*Data shown*:
'''
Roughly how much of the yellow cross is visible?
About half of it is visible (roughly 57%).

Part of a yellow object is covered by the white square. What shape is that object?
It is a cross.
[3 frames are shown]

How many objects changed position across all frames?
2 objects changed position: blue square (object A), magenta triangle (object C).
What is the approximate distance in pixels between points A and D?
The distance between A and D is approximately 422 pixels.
'''
'''
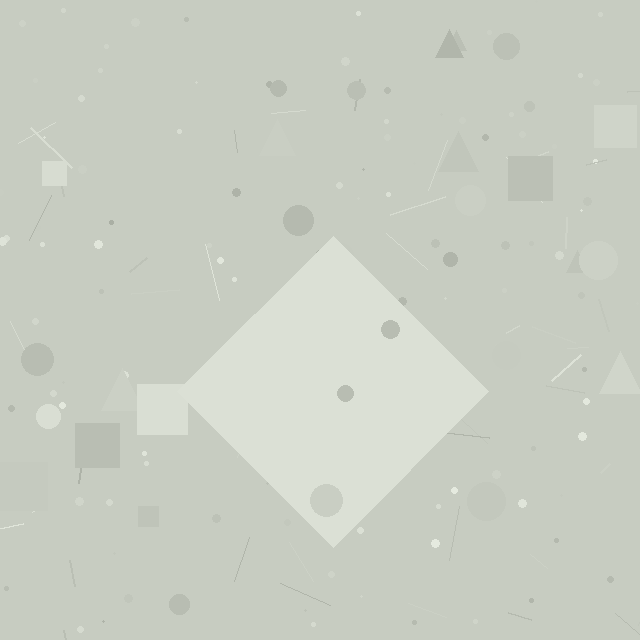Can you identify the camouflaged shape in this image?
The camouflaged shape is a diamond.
'''
*Work required*: Your task is to output exactly the lines from the one with "Roughly how much" through the one with "[3 frames are shown]", counting both ends.

*Solution to this exercise*:
Roughly how much of the yellow cross is visible?
About half of it is visible (roughly 57%).

Part of a yellow object is covered by the white square. What shape is that object?
It is a cross.
[3 frames are shown]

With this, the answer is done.